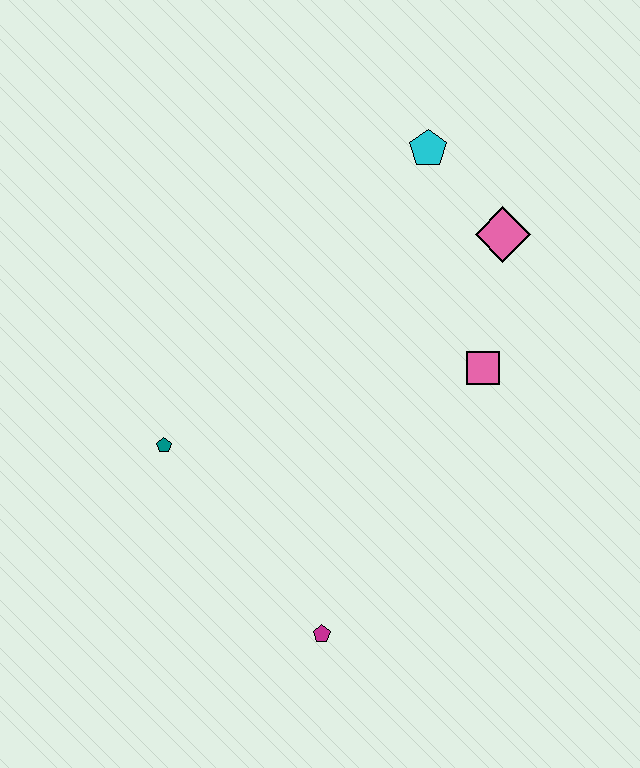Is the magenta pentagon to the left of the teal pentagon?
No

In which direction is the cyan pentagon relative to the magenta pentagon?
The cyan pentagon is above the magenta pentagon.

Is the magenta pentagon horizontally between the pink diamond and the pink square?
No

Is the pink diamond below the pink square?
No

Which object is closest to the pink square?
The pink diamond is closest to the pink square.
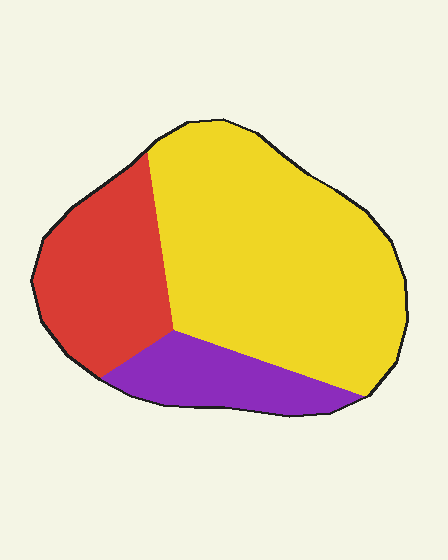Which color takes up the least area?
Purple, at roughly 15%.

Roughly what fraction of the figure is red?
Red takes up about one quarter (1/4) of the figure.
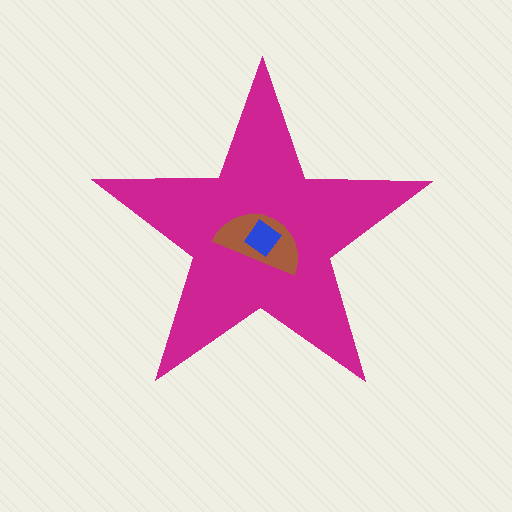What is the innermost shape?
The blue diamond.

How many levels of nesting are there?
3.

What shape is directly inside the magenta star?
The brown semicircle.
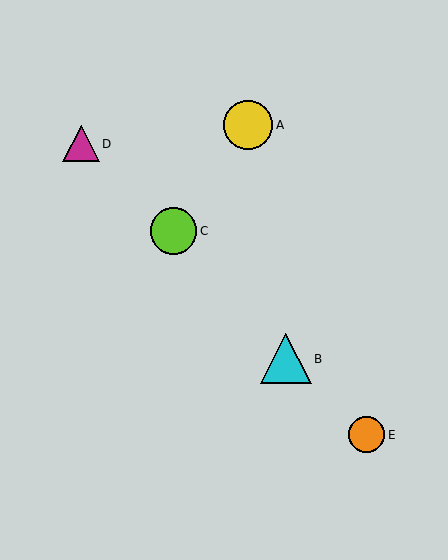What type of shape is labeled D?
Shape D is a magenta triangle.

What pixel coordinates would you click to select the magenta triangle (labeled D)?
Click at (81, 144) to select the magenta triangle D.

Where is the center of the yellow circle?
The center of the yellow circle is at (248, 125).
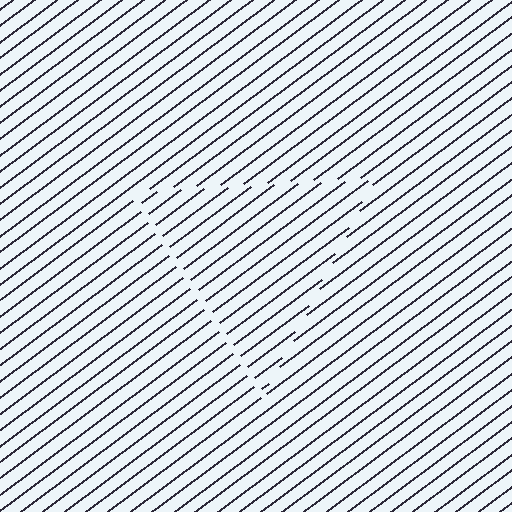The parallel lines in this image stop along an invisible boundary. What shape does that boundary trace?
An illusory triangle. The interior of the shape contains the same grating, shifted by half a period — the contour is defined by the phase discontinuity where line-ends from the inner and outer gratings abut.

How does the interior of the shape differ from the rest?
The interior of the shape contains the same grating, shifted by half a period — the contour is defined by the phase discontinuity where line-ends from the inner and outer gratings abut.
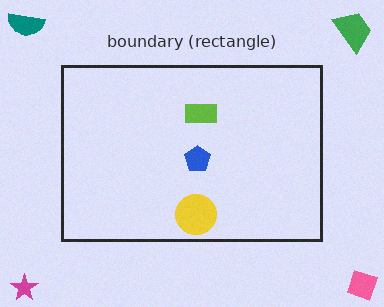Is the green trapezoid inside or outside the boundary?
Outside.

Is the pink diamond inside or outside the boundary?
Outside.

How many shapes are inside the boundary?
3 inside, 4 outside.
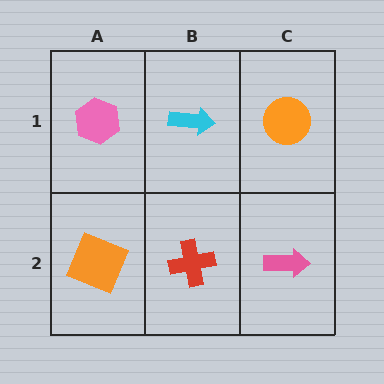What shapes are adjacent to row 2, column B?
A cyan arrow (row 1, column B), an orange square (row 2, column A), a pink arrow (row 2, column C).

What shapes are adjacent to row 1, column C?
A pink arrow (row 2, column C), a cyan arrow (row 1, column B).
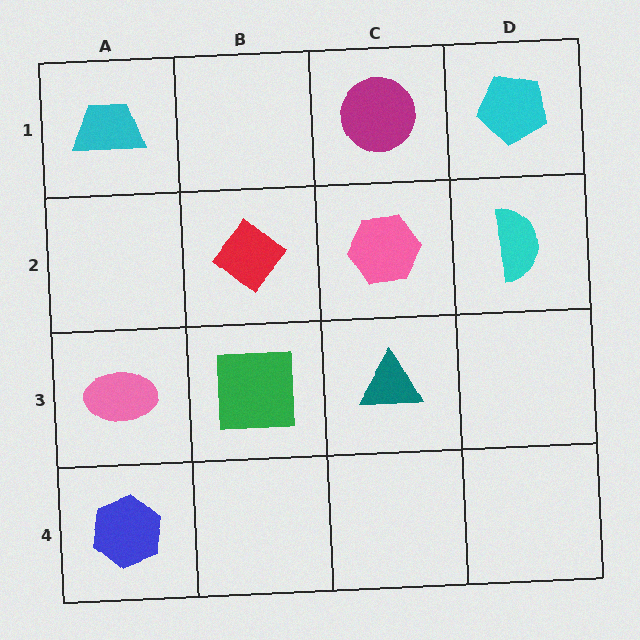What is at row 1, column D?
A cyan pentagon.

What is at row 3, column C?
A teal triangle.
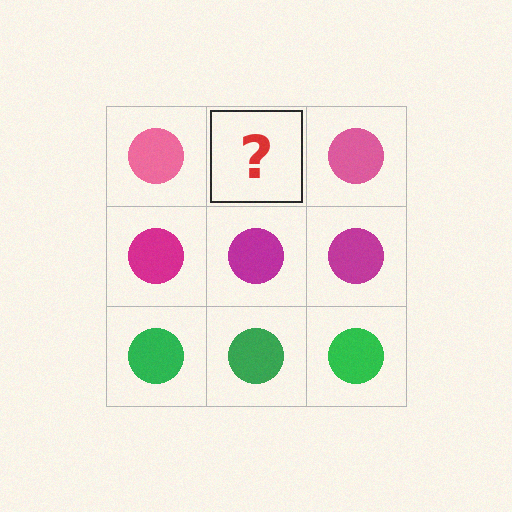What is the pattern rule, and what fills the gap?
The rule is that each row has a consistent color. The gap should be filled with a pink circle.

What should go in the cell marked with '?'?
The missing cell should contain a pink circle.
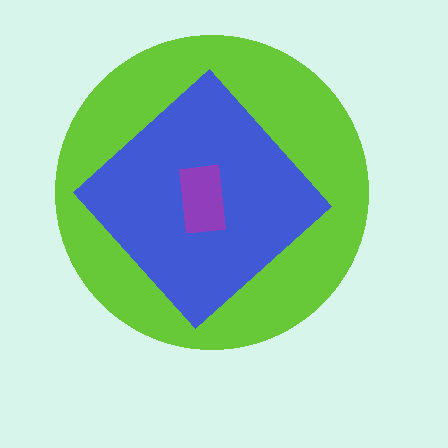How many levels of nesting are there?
——
*What is being asked:* Make an exact copy of every record, pictures excluded.

*Output below:*
Is the magenta pentagon to the left of the teal pentagon?
No

In which direction is the cyan pentagon relative to the magenta pentagon?
The cyan pentagon is above the magenta pentagon.

Is the magenta pentagon horizontally between the pink diamond and the pink square?
No

Is the pink diamond below the pink square?
No

Which object is closest to the pink square?
The pink diamond is closest to the pink square.
Which color takes up the least area?
Purple, at roughly 15%.

Roughly what fraction of the figure is red?
Red takes up about one quarter (1/4) of the figure.
What is the innermost shape?
The blue diamond.

How many levels of nesting are there?
3.

What shape is directly inside the magenta star?
The brown semicircle.
What type of shape is labeled D?
Shape D is a magenta triangle.

What pixel coordinates would you click to select the magenta triangle (labeled D)?
Click at (81, 144) to select the magenta triangle D.

Where is the center of the yellow circle?
The center of the yellow circle is at (248, 125).
The parallel lines in this image stop along an invisible boundary. What shape does that boundary trace?
An illusory triangle. The interior of the shape contains the same grating, shifted by half a period — the contour is defined by the phase discontinuity where line-ends from the inner and outer gratings abut.

How does the interior of the shape differ from the rest?
The interior of the shape contains the same grating, shifted by half a period — the contour is defined by the phase discontinuity where line-ends from the inner and outer gratings abut.
Is the green trapezoid inside or outside the boundary?
Outside.

Is the pink diamond inside or outside the boundary?
Outside.

How many shapes are inside the boundary?
3 inside, 4 outside.
What shapes are adjacent to row 2, column B?
A cyan arrow (row 1, column B), an orange square (row 2, column A), a pink arrow (row 2, column C).

What shapes are adjacent to row 1, column C?
A pink arrow (row 2, column C), a cyan arrow (row 1, column B).
What is at row 1, column D?
A cyan pentagon.

What is at row 3, column C?
A teal triangle.
What is the pattern rule, and what fills the gap?
The rule is that each row has a consistent color. The gap should be filled with a pink circle.

What should go in the cell marked with '?'?
The missing cell should contain a pink circle.
How many levels of nesting are there?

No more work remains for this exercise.